• [EXERCISE REQUIREMENTS]:
The records sit below this line. Repeat all of them exactly.

• [DATA FOR PROCESSING]:
-=-=-

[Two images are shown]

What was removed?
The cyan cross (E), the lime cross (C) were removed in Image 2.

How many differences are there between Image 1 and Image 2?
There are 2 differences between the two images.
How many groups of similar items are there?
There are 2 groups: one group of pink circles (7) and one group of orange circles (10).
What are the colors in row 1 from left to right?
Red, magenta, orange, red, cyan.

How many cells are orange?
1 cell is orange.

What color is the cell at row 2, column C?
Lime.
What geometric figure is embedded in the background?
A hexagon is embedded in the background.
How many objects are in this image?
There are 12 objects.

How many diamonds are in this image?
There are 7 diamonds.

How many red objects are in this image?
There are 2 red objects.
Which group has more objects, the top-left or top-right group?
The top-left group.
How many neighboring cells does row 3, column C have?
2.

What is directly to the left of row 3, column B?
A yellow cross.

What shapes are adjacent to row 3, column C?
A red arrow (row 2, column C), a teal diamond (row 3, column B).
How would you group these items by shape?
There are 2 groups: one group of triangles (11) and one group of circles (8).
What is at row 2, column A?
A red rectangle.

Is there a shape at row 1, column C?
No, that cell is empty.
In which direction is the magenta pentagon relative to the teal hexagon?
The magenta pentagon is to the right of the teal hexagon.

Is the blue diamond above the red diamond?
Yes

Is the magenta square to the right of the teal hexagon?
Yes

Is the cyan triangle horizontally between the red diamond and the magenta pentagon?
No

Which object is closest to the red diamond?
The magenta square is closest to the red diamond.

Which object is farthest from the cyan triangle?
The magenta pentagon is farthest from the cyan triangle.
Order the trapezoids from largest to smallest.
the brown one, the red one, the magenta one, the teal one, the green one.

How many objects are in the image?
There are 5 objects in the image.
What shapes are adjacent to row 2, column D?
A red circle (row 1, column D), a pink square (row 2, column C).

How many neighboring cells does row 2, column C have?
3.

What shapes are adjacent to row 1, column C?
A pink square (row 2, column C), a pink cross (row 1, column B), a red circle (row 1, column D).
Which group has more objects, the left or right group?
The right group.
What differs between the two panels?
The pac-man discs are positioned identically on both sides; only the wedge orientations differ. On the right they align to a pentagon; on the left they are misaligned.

-=-=-

• [RESULT BELOW]:
[Two images are shown]

What was removed?
The cyan cross (E), the lime cross (C) were removed in Image 2.

How many differences are there between Image 1 and Image 2?
There are 2 differences between the two images.
How many groups of similar items are there?
There are 2 groups: one group of pink circles (7) and one group of orange circles (10).
What are the colors in row 1 from left to right?
Red, magenta, orange, red, cyan.

How many cells are orange?
1 cell is orange.

What color is the cell at row 2, column C?
Lime.
What geometric figure is embedded in the background?
A hexagon is embedded in the background.
How many objects are in this image?
There are 12 objects.

How many diamonds are in this image?
There are 7 diamonds.

How many red objects are in this image?
There are 2 red objects.
Which group has more objects, the top-left or top-right group?
The top-left group.
How many neighboring cells does row 3, column C have?
2.

What is directly to the left of row 3, column B?
A yellow cross.

What shapes are adjacent to row 3, column C?
A red arrow (row 2, column C), a teal diamond (row 3, column B).
How would you group these items by shape?
There are 2 groups: one group of triangles (11) and one group of circles (8).
What is at row 2, column A?
A red rectangle.

Is there a shape at row 1, column C?
No, that cell is empty.
In which direction is the magenta pentagon relative to the teal hexagon?
The magenta pentagon is to the right of the teal hexagon.

Is the blue diamond above the red diamond?
Yes

Is the magenta square to the right of the teal hexagon?
Yes

Is the cyan triangle horizontally between the red diamond and the magenta pentagon?
No

Which object is closest to the red diamond?
The magenta square is closest to the red diamond.

Which object is farthest from the cyan triangle?
The magenta pentagon is farthest from the cyan triangle.
Order the trapezoids from largest to smallest.
the brown one, the red one, the magenta one, the teal one, the green one.

How many objects are in the image?
There are 5 objects in the image.
What shapes are adjacent to row 2, column D?
A red circle (row 1, column D), a pink square (row 2, column C).

How many neighboring cells does row 2, column C have?
3.

What shapes are adjacent to row 1, column C?
A pink square (row 2, column C), a pink cross (row 1, column B), a red circle (row 1, column D).
Which group has more objects, the left or right group?
The right group.
What differs between the two panels?
The pac-man discs are positioned identically on both sides; only the wedge orientations differ. On the right they align to a pentagon; on the left they are misaligned.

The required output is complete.